WRITTEN PROBLEM: Everything in the listing except the pictures should be written out exactly.
BEGIN DATA FOR PROCESSING
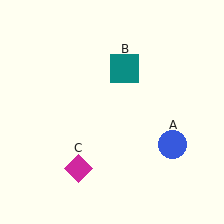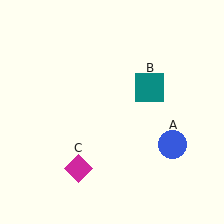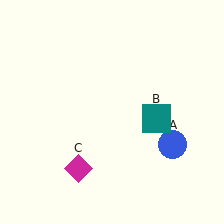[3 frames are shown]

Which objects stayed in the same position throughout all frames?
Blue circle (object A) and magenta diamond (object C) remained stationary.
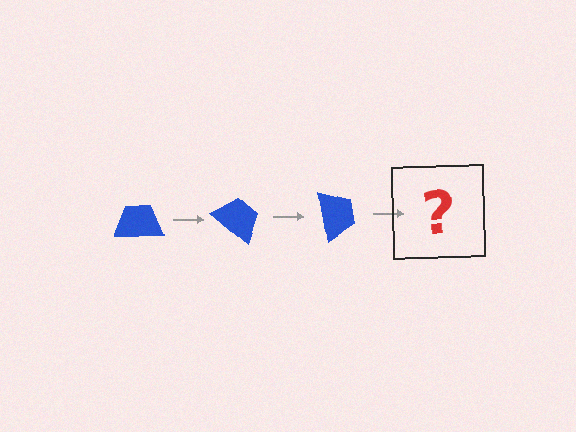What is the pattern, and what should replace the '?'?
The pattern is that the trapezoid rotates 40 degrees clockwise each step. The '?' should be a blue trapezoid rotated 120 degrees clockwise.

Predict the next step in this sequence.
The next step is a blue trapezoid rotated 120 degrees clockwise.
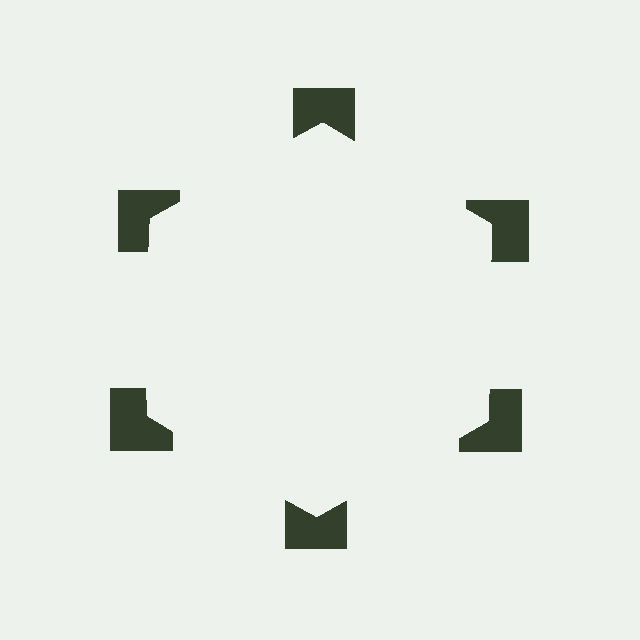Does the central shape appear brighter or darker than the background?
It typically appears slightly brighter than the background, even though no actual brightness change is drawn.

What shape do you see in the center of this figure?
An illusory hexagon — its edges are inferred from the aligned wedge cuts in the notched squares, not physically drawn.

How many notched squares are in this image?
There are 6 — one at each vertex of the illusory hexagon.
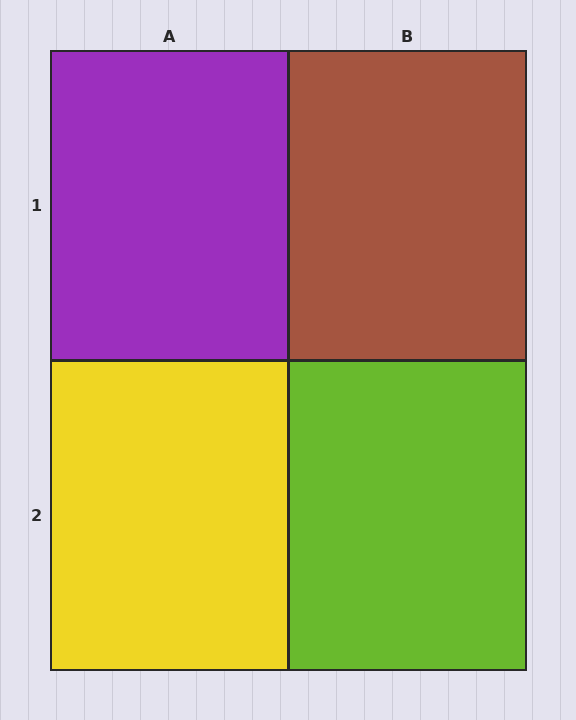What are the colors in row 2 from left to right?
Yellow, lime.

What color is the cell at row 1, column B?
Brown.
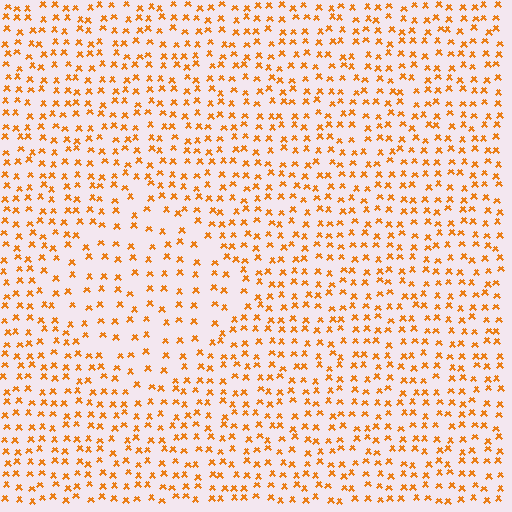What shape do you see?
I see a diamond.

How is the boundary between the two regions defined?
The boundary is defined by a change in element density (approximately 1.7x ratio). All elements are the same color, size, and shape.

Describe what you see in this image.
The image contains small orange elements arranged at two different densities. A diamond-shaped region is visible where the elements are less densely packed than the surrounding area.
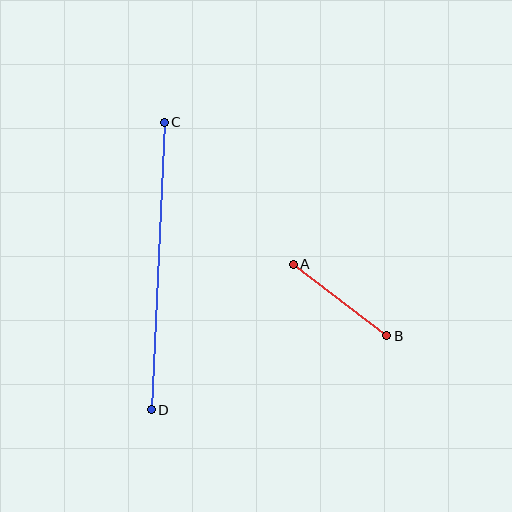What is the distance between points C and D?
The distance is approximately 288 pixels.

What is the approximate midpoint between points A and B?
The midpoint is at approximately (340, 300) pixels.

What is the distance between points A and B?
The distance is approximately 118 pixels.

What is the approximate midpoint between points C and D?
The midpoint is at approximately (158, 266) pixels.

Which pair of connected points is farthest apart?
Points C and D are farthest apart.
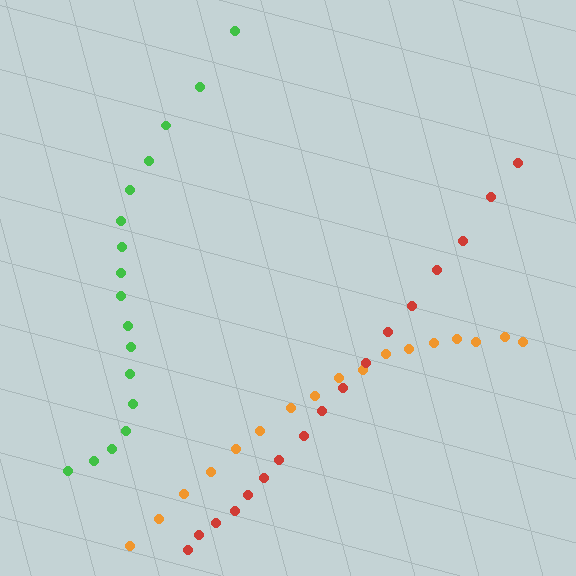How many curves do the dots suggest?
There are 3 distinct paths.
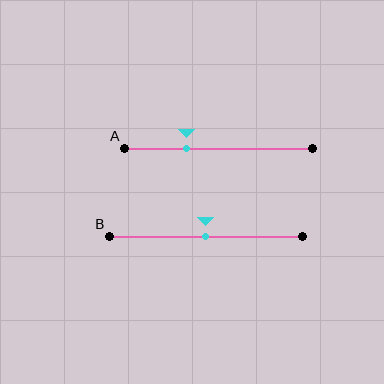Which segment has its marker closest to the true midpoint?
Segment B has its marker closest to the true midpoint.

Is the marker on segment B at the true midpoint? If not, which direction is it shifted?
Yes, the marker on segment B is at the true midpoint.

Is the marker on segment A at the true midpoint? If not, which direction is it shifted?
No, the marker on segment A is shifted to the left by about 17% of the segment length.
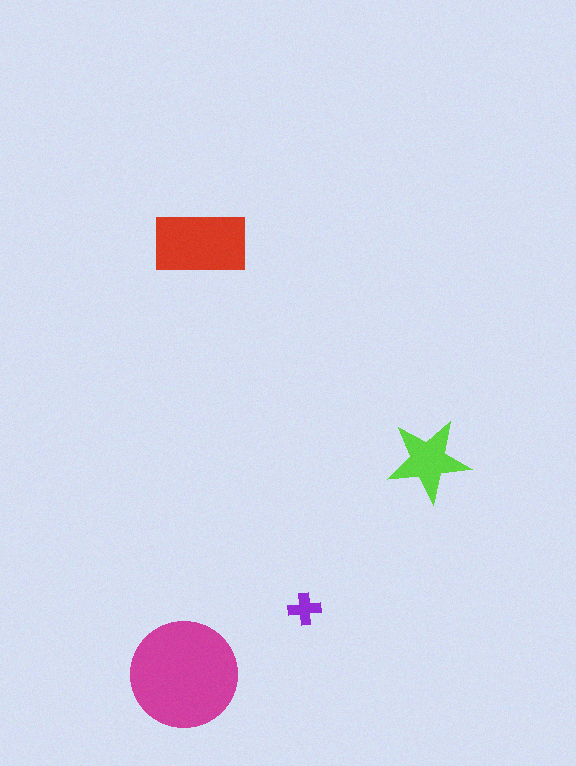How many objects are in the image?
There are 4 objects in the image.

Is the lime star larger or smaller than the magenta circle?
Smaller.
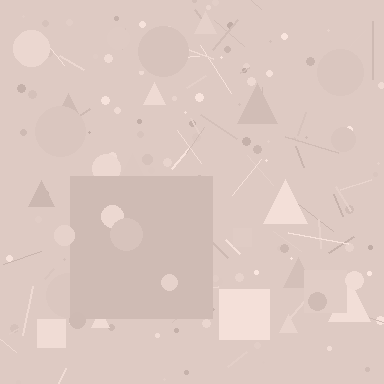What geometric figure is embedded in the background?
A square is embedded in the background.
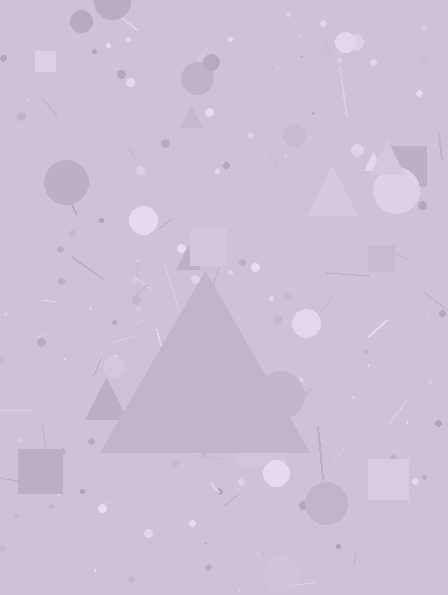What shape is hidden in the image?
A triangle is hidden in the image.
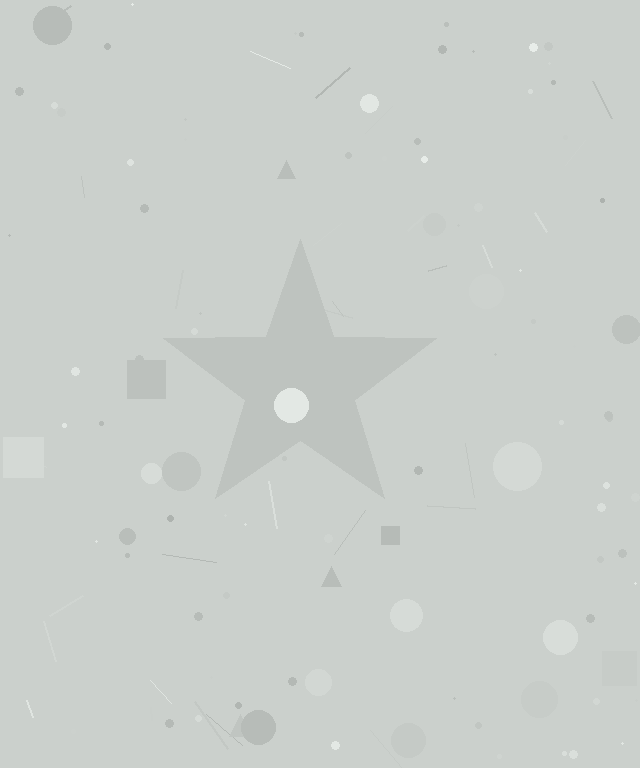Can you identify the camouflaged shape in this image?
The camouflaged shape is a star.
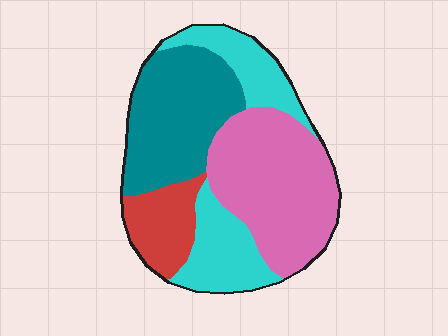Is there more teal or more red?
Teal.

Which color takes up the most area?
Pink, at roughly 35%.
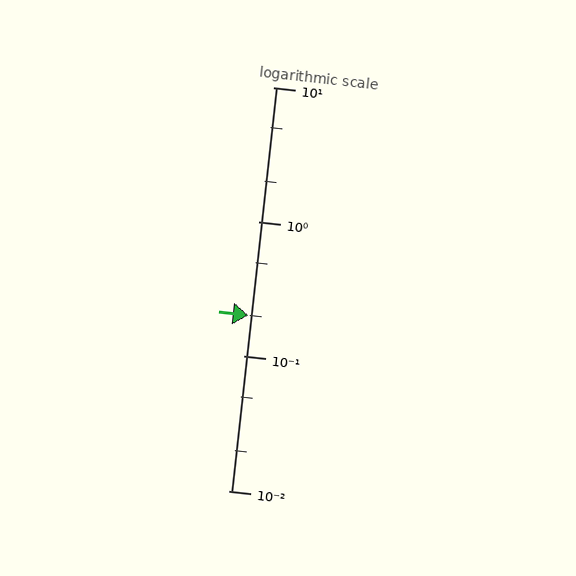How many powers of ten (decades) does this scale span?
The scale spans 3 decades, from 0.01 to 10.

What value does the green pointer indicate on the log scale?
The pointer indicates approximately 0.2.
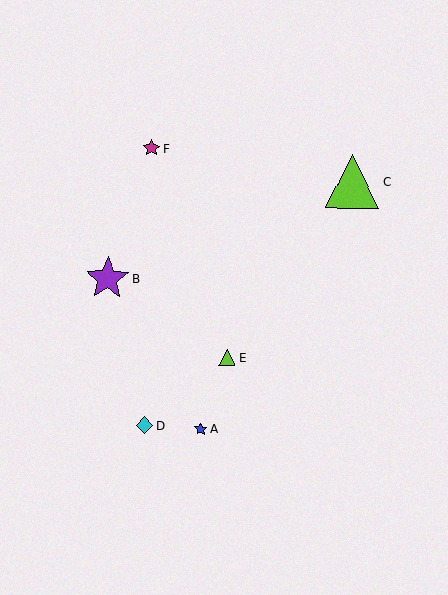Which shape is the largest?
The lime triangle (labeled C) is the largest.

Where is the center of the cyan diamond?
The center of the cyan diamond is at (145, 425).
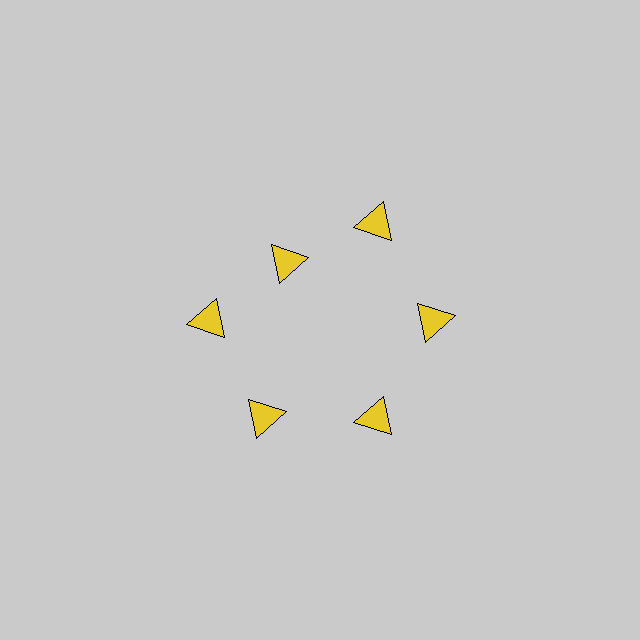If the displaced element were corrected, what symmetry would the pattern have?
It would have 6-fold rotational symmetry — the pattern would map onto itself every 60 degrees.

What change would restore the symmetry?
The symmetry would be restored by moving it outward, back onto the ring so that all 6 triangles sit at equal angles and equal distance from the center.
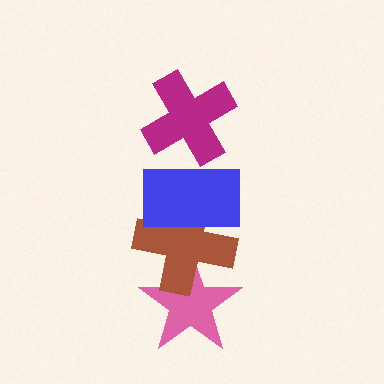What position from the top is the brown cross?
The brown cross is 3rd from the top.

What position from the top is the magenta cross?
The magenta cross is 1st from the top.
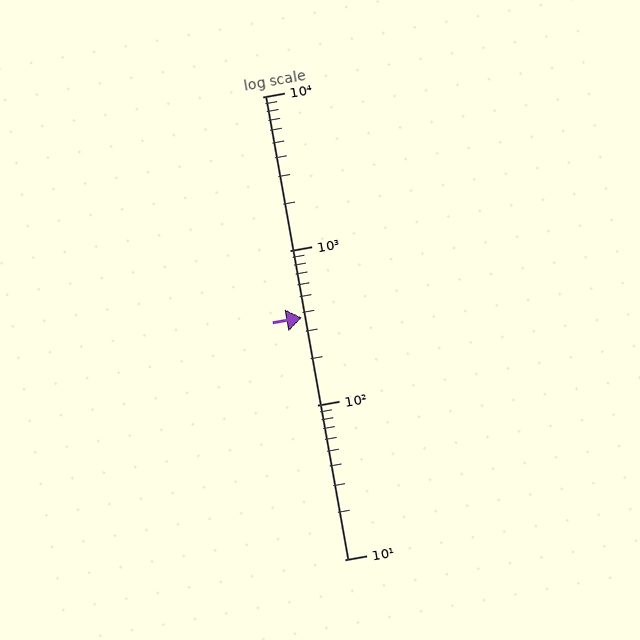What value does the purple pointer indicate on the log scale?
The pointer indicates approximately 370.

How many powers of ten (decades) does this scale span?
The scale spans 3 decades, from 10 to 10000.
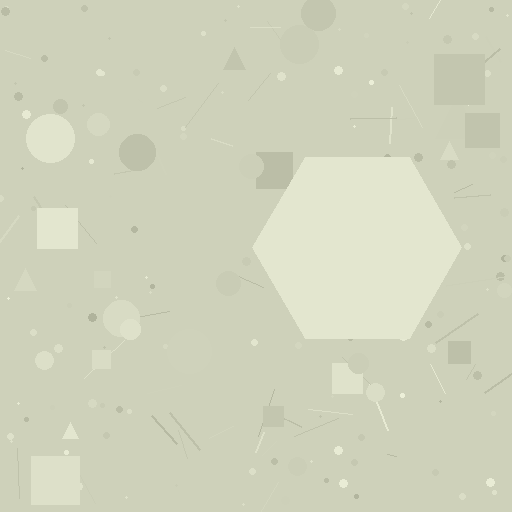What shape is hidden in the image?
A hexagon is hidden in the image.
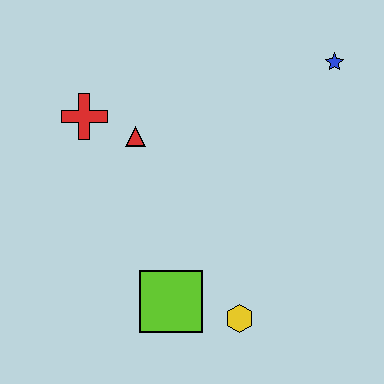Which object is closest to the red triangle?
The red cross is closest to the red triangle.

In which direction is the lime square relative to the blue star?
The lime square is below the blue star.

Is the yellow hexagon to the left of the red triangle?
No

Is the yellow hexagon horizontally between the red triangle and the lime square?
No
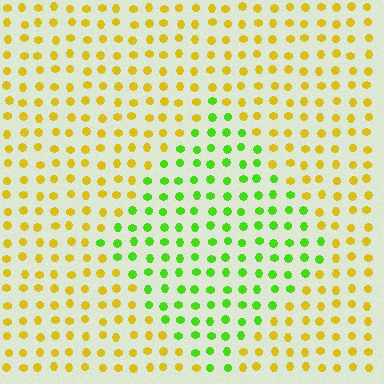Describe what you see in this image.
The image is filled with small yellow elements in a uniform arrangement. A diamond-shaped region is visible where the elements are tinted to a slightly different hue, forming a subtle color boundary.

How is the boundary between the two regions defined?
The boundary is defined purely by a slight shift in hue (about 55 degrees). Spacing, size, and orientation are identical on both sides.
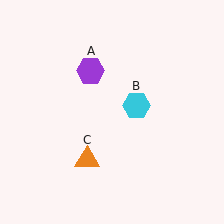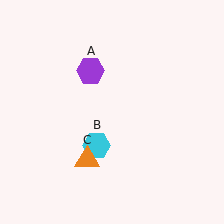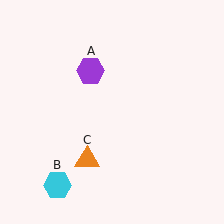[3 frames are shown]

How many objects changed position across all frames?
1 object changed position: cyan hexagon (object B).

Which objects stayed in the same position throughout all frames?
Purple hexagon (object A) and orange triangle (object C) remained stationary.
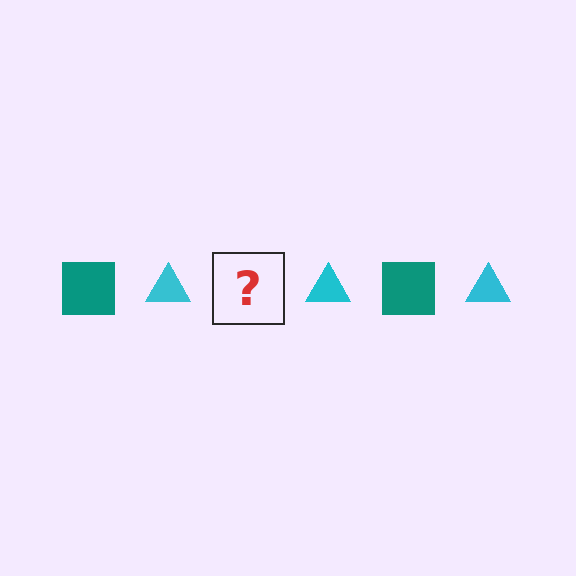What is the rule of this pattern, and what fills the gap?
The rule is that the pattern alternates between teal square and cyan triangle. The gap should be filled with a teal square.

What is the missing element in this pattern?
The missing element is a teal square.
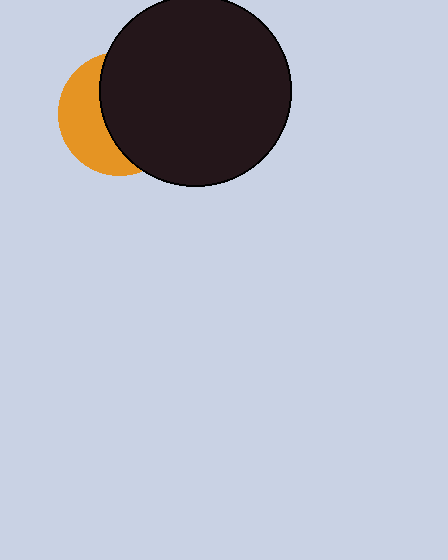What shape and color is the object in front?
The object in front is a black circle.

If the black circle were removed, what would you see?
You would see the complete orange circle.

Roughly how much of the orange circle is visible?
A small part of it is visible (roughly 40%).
END DATA FOR PROCESSING
RESULT:
[3 frames are shown]

Which objects stayed in the same position throughout all frames?
Blue circle (object A) and magenta diamond (object C) remained stationary.
What is the pattern, and what should replace the '?'?
The pattern is that the trapezoid rotates 40 degrees clockwise each step. The '?' should be a blue trapezoid rotated 120 degrees clockwise.

Predict the next step in this sequence.
The next step is a blue trapezoid rotated 120 degrees clockwise.
Does the central shape appear brighter or darker than the background?
It typically appears slightly brighter than the background, even though no actual brightness change is drawn.

What shape do you see in the center of this figure?
An illusory hexagon — its edges are inferred from the aligned wedge cuts in the notched squares, not physically drawn.

How many notched squares are in this image?
There are 6 — one at each vertex of the illusory hexagon.
What are the colors in row 2 from left to right?
Yellow, lime.

What color is the cell at row 1, column B?
Brown.
What shape do you see?
I see a diamond.

How is the boundary between the two regions defined?
The boundary is defined by a change in element density (approximately 1.7x ratio). All elements are the same color, size, and shape.

Describe what you see in this image.
The image contains small orange elements arranged at two different densities. A diamond-shaped region is visible where the elements are less densely packed than the surrounding area.
What is the distance between points C and D?
The distance is approximately 288 pixels.

What is the approximate midpoint between points A and B?
The midpoint is at approximately (340, 300) pixels.

What is the distance between points A and B?
The distance is approximately 118 pixels.

What is the approximate midpoint between points C and D?
The midpoint is at approximately (158, 266) pixels.

Which pair of connected points is farthest apart?
Points C and D are farthest apart.
How many curves do the dots suggest?
There are 3 distinct paths.
Which segment has its marker closest to the true midpoint?
Segment B has its marker closest to the true midpoint.

Is the marker on segment B at the true midpoint? If not, which direction is it shifted?
Yes, the marker on segment B is at the true midpoint.

Is the marker on segment A at the true midpoint? If not, which direction is it shifted?
No, the marker on segment A is shifted to the left by about 17% of the segment length.
How many objects are in the image?
There are 4 objects in the image.

Is the lime star larger or smaller than the magenta circle?
Smaller.
What geometric figure is embedded in the background?
A square is embedded in the background.
What shape is hidden in the image?
A triangle is hidden in the image.
Can you identify the camouflaged shape in this image?
The camouflaged shape is a star.
Is there more teal or more red?
Teal.

Which color takes up the most area?
Pink, at roughly 35%.
How many powers of ten (decades) does this scale span?
The scale spans 3 decades, from 0.01 to 10.

What value does the green pointer indicate on the log scale?
The pointer indicates approximately 0.2.
Which shape is the largest?
The lime triangle (labeled C) is the largest.

Where is the center of the cyan diamond?
The center of the cyan diamond is at (145, 425).
If the displaced element were corrected, what symmetry would the pattern have?
It would have 6-fold rotational symmetry — the pattern would map onto itself every 60 degrees.

What change would restore the symmetry?
The symmetry would be restored by moving it outward, back onto the ring so that all 6 triangles sit at equal angles and equal distance from the center.
What position from the top is the brown cross?
The brown cross is 3rd from the top.

What position from the top is the magenta cross?
The magenta cross is 1st from the top.
What value does the purple pointer indicate on the log scale?
The pointer indicates approximately 370.

How many powers of ten (decades) does this scale span?
The scale spans 3 decades, from 10 to 10000.
What shape is hidden in the image?
A hexagon is hidden in the image.
Which object is closest to the red triangle?
The red cross is closest to the red triangle.

In which direction is the lime square relative to the blue star?
The lime square is below the blue star.

Is the yellow hexagon to the left of the red triangle?
No

Is the yellow hexagon horizontally between the red triangle and the lime square?
No
Describe what you see in this image.
The image is filled with small yellow elements in a uniform arrangement. A diamond-shaped region is visible where the elements are tinted to a slightly different hue, forming a subtle color boundary.

How is the boundary between the two regions defined?
The boundary is defined purely by a slight shift in hue (about 55 degrees). Spacing, size, and orientation are identical on both sides.
[3 frames are shown]

How many objects changed position across all frames?
1 object changed position: cyan hexagon (object B).

Which objects stayed in the same position throughout all frames?
Purple hexagon (object A) and orange triangle (object C) remained stationary.
What is the rule of this pattern, and what fills the gap?
The rule is that the pattern alternates between teal square and cyan triangle. The gap should be filled with a teal square.

What is the missing element in this pattern?
The missing element is a teal square.
What shape and color is the object in front?
The object in front is a black circle.

If the black circle were removed, what would you see?
You would see the complete orange circle.

Roughly how much of the orange circle is visible?
A small part of it is visible (roughly 40%).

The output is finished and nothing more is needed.